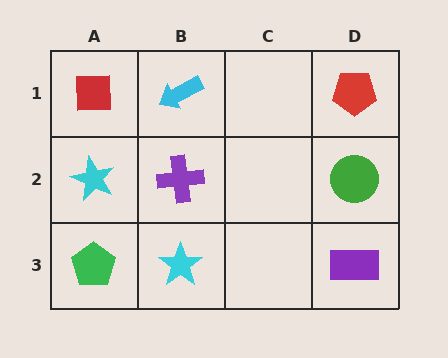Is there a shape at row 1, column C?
No, that cell is empty.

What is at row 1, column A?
A red square.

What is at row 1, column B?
A cyan arrow.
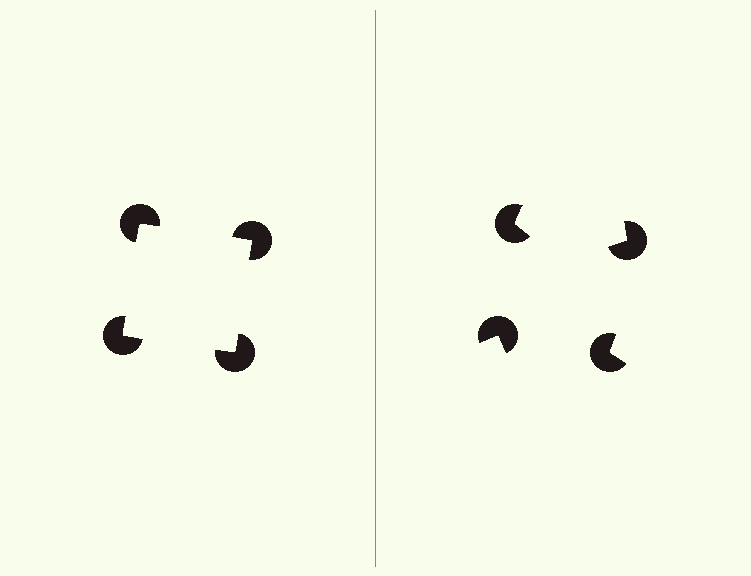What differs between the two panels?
The pac-man discs are positioned identically on both sides; only the wedge orientations differ. On the left they align to a square; on the right they are misaligned.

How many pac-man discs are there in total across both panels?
8 — 4 on each side.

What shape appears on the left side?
An illusory square.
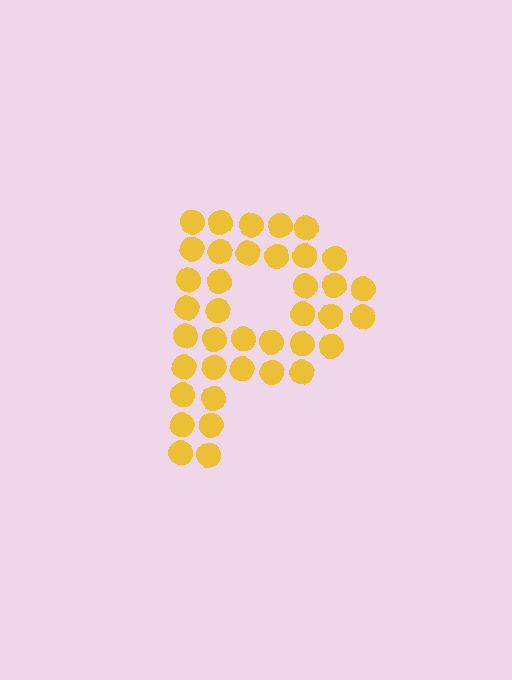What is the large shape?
The large shape is the letter P.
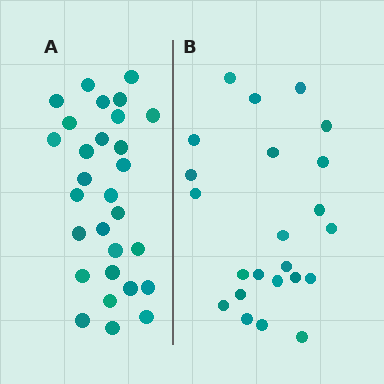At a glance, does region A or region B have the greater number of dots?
Region A (the left region) has more dots.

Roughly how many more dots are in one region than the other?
Region A has about 6 more dots than region B.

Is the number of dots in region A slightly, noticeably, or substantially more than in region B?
Region A has noticeably more, but not dramatically so. The ratio is roughly 1.3 to 1.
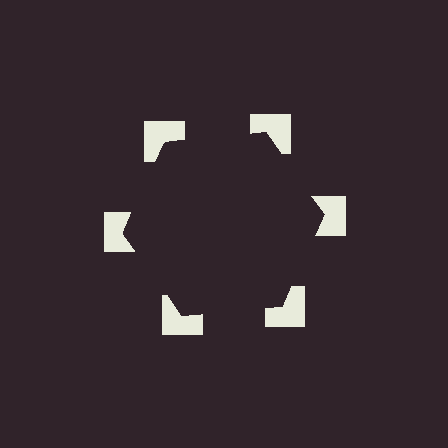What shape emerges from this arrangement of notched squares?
An illusory hexagon — its edges are inferred from the aligned wedge cuts in the notched squares, not physically drawn.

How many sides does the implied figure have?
6 sides.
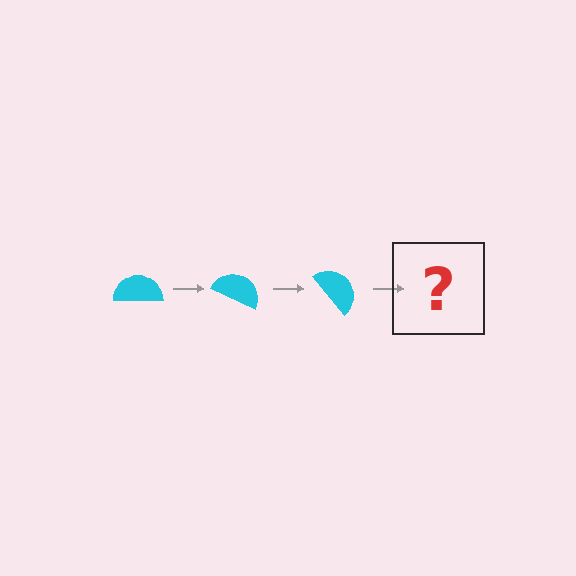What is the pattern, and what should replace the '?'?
The pattern is that the semicircle rotates 25 degrees clockwise each step. The '?' should be a cyan semicircle rotated 75 degrees clockwise.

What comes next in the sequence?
The next element should be a cyan semicircle rotated 75 degrees clockwise.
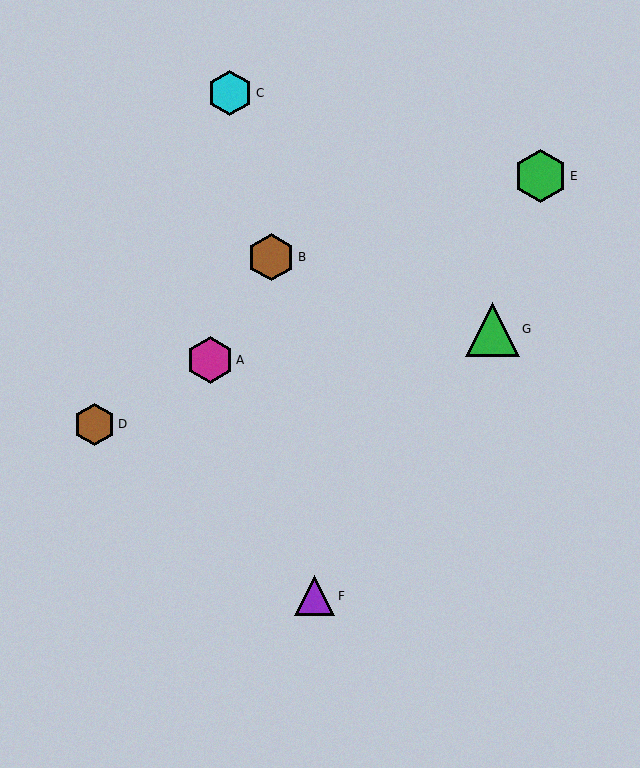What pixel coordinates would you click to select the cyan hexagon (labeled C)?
Click at (230, 93) to select the cyan hexagon C.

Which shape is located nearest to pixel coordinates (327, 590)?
The purple triangle (labeled F) at (315, 596) is nearest to that location.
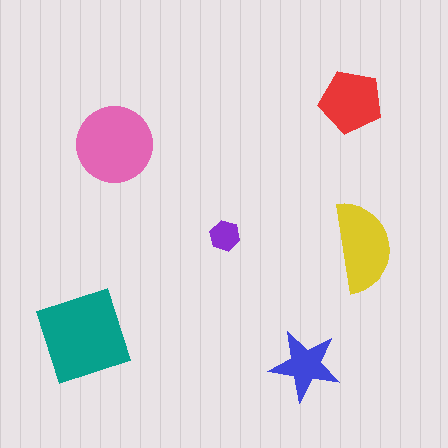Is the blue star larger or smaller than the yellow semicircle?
Smaller.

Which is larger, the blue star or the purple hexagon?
The blue star.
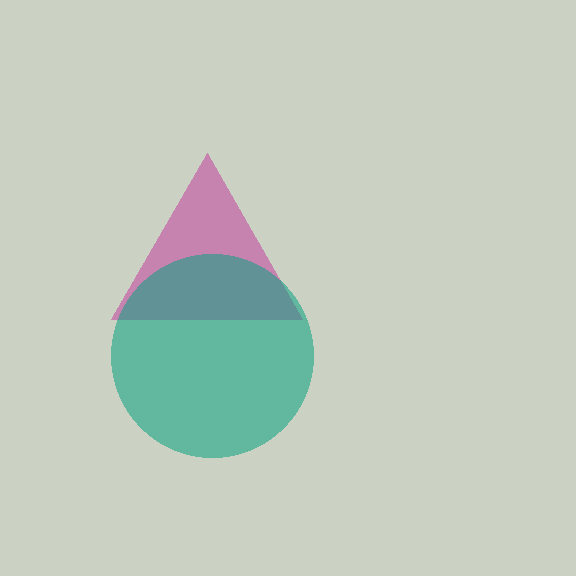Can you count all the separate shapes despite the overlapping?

Requirement
From the listing above, print every entry precisely and drop the pictures.

Output below
Is there a shape at row 1, column C?
No, that cell is empty.

What is at row 1, column A?
A red square.

What is at row 1, column B?
A cyan arrow.
What differs between the two panels?
The pac-man discs are positioned identically on both sides; only the wedge orientations differ. On the left they align to a square; on the right they are misaligned.

How many pac-man discs are there in total across both panels?
8 — 4 on each side.

What shape appears on the left side?
An illusory square.
What is the large shape?
The large shape is the letter P.
At a glance, does region A or region B have the greater number of dots?
Region A (the left region) has more dots.

Roughly how many more dots are in one region than the other?
Region A has about 6 more dots than region B.

Is the number of dots in region A slightly, noticeably, or substantially more than in region B?
Region A has noticeably more, but not dramatically so. The ratio is roughly 1.3 to 1.
What shape emerges from this arrangement of notched squares?
An illusory hexagon — its edges are inferred from the aligned wedge cuts in the notched squares, not physically drawn.

How many sides does the implied figure have?
6 sides.
What is the pattern, and what should replace the '?'?
The pattern is that the semicircle rotates 25 degrees clockwise each step. The '?' should be a cyan semicircle rotated 75 degrees clockwise.

What comes next in the sequence?
The next element should be a cyan semicircle rotated 75 degrees clockwise.
What pixel coordinates would you click to select the cyan hexagon (labeled C)?
Click at (230, 93) to select the cyan hexagon C.

Which shape is located nearest to pixel coordinates (327, 590)?
The purple triangle (labeled F) at (315, 596) is nearest to that location.
Is the blue star larger or smaller than the yellow semicircle?
Smaller.

Which is larger, the blue star or the purple hexagon?
The blue star.
Can you count all the separate shapes despite the overlapping?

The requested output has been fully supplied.